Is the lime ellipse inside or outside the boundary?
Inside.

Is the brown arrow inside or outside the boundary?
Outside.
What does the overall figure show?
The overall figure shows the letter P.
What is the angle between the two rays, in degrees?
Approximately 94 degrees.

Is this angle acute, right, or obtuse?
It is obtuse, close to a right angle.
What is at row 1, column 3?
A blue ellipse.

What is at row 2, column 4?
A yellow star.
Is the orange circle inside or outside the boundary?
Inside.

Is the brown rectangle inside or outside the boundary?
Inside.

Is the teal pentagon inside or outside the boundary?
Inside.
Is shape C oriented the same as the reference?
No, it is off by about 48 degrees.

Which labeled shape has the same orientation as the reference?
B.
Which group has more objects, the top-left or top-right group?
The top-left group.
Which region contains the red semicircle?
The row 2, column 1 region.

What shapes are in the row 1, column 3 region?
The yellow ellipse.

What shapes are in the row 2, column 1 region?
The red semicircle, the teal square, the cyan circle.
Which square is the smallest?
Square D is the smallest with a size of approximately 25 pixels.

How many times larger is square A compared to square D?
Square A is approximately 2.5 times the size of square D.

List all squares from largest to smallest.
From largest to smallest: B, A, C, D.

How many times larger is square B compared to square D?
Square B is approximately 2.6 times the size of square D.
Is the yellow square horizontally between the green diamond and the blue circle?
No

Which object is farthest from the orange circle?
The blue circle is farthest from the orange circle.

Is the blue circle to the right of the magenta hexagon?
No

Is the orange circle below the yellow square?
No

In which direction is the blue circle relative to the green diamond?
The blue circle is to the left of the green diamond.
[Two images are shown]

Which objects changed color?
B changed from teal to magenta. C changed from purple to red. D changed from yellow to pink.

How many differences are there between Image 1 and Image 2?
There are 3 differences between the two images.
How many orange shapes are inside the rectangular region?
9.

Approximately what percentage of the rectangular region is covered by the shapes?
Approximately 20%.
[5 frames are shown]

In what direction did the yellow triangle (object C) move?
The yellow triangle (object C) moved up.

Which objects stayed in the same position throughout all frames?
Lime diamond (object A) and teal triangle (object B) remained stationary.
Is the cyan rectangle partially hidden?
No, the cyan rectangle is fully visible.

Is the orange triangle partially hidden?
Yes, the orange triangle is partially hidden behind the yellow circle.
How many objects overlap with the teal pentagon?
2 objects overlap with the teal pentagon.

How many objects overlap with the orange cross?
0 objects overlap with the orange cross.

AIM OF THE TASK — Look over the listing. Pull out every line with the string "shown" in it.

EXERCISE RESULT —
[Two images are shown]
[5 frames are shown]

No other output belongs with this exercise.